> [EXERCISE INPUT]
+ + + +
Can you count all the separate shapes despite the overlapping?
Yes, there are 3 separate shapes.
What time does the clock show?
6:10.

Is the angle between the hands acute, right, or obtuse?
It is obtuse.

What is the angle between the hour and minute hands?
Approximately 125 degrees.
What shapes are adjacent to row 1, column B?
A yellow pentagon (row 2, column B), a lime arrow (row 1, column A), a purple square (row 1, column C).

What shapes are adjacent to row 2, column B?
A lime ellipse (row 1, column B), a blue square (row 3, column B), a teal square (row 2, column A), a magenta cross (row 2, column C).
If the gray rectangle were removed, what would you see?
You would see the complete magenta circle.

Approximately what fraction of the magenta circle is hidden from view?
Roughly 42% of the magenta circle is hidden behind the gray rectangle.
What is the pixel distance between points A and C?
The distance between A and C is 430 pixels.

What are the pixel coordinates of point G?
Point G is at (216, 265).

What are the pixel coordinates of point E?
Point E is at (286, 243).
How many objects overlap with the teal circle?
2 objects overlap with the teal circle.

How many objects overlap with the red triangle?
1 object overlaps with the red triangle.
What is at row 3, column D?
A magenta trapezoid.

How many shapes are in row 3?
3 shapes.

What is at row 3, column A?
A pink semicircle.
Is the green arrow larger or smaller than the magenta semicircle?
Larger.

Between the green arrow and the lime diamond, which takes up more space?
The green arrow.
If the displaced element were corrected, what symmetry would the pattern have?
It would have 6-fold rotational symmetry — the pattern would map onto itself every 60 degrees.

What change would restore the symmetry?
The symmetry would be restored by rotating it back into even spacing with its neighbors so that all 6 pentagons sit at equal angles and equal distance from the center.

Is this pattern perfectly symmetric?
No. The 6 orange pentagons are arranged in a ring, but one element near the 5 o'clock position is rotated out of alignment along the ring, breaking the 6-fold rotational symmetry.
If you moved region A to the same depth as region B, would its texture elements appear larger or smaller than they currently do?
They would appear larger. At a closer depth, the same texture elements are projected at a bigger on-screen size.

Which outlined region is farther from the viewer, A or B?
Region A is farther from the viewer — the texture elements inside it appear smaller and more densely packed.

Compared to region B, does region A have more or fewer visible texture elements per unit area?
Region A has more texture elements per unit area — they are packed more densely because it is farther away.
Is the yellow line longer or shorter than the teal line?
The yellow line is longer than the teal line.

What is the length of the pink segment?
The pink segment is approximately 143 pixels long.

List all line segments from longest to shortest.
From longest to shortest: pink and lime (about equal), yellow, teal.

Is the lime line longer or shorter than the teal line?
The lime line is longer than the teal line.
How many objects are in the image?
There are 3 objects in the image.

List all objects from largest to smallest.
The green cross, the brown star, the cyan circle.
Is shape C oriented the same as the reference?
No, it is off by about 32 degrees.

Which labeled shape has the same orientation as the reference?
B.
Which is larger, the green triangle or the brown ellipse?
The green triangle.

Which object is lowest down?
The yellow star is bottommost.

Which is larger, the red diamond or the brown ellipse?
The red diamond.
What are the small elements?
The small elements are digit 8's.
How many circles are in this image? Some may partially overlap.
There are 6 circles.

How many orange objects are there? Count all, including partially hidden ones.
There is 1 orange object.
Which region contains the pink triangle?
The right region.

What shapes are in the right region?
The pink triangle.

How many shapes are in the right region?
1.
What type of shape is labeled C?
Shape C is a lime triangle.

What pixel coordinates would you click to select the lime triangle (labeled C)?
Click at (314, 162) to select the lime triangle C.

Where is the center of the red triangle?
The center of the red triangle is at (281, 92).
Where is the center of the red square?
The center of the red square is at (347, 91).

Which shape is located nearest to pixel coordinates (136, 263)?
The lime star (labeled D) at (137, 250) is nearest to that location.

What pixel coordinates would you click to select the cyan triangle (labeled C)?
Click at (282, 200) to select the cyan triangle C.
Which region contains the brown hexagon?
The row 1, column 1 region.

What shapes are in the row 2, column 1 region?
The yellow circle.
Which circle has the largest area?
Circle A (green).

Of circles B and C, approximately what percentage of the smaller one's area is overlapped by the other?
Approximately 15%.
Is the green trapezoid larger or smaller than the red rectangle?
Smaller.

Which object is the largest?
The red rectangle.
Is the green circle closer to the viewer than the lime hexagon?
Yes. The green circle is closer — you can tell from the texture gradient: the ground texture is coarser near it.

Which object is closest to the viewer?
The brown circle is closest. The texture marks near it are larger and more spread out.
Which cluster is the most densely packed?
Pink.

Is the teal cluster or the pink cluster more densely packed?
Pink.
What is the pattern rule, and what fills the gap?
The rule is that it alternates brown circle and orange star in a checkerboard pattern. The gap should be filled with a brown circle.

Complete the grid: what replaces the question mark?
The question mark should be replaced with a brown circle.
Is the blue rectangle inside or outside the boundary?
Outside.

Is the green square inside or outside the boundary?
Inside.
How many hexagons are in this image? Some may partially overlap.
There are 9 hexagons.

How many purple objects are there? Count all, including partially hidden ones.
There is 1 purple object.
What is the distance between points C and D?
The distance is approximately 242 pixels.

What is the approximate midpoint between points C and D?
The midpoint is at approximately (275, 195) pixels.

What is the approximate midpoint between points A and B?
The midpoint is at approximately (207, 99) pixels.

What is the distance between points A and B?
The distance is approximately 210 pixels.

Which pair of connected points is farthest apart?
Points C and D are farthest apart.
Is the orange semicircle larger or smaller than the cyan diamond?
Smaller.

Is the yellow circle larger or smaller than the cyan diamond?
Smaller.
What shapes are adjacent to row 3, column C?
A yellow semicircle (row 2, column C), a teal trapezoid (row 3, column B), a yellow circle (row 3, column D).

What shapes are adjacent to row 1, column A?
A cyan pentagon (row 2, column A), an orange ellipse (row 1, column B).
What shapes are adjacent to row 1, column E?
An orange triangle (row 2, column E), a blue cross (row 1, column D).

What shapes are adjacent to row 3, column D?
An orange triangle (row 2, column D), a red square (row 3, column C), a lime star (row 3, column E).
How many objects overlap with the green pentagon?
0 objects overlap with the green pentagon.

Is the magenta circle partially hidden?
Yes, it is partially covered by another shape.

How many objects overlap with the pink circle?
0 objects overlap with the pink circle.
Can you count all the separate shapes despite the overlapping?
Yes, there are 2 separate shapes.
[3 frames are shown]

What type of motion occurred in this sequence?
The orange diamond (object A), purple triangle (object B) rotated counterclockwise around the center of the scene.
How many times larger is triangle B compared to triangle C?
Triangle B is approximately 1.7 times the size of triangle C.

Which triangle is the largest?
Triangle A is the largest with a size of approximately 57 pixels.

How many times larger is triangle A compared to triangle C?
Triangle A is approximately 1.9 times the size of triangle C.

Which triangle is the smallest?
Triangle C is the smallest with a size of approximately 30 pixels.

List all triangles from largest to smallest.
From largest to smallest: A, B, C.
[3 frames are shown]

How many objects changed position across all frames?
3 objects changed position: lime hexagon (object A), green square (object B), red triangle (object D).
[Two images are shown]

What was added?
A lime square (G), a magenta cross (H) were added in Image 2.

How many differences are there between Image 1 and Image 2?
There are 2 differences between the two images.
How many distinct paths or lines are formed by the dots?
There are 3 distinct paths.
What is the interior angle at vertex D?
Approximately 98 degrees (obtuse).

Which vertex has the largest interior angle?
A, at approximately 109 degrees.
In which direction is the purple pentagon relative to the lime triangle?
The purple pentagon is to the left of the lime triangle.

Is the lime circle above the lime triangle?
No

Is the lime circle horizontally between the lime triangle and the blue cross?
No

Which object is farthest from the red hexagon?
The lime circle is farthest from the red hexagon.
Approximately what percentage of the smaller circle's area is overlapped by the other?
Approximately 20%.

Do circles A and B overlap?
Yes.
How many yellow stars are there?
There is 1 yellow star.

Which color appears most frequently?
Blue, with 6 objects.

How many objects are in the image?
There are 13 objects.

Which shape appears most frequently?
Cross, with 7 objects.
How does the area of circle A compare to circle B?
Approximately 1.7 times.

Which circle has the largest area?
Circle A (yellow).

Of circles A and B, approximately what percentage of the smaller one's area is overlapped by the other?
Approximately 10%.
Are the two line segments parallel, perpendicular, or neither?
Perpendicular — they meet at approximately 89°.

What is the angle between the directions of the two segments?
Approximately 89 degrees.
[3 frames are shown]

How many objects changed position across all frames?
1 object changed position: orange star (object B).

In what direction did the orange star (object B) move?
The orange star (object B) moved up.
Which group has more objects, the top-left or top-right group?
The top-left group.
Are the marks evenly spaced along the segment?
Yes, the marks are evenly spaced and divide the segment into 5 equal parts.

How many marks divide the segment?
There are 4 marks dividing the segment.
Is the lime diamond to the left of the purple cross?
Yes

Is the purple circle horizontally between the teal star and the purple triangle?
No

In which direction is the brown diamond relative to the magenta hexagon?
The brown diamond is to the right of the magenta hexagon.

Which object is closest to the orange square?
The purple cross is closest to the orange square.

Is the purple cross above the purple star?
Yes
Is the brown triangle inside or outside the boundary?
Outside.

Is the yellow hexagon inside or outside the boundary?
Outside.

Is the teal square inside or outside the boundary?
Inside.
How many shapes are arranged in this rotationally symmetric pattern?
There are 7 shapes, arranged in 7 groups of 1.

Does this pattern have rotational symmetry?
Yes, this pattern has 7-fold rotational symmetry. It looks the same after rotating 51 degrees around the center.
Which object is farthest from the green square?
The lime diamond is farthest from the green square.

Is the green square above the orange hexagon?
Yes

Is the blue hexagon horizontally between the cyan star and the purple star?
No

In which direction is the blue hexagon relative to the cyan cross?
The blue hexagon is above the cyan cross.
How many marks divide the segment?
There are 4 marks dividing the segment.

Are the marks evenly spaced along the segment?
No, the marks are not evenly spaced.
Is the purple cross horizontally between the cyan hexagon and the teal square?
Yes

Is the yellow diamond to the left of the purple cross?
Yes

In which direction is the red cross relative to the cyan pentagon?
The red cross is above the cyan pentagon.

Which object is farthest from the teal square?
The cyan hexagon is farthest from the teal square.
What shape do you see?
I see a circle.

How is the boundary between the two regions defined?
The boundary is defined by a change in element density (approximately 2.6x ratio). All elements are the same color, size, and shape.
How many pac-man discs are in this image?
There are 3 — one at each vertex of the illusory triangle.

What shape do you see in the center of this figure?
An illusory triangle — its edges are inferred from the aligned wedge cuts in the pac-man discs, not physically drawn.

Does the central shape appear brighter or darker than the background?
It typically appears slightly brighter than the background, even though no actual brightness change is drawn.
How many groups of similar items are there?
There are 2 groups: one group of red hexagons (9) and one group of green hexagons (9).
+ + + +
> [TASK GOAL] Repeat exactly the lines starting at the line with "Which object is farthest from the green" and ending with the final line of the entries. Include nothing else.

> [EXERCISE SOLUTION]
Which object is farthest from the green square?
The lime diamond is farthest from the green square.

Is the green square above the orange hexagon?
Yes

Is the blue hexagon horizontally between the cyan star and the purple star?
No

In which direction is the blue hexagon relative to the cyan cross?
The blue hexagon is above the cyan cross.
How many marks divide the segment?
There are 4 marks dividing the segment.

Are the marks evenly spaced along the segment?
No, the marks are not evenly spaced.
Is the purple cross horizontally between the cyan hexagon and the teal square?
Yes

Is the yellow diamond to the left of the purple cross?
Yes

In which direction is the red cross relative to the cyan pentagon?
The red cross is above the cyan pentagon.

Which object is farthest from the teal square?
The cyan hexagon is farthest from the teal square.
What shape do you see?
I see a circle.

How is the boundary between the two regions defined?
The boundary is defined by a change in element density (approximately 2.6x ratio). All elements are the same color, size, and shape.
How many pac-man discs are in this image?
There are 3 — one at each vertex of the illusory triangle.

What shape do you see in the center of this figure?
An illusory triangle — its edges are inferred from the aligned wedge cuts in the pac-man discs, not physically drawn.

Does the central shape appear brighter or darker than the background?
It typically appears slightly brighter than the background, even though no actual brightness change is drawn.
How many groups of similar items are there?
There are 2 groups: one group of red hexagons (9) and one group of green hexagons (9).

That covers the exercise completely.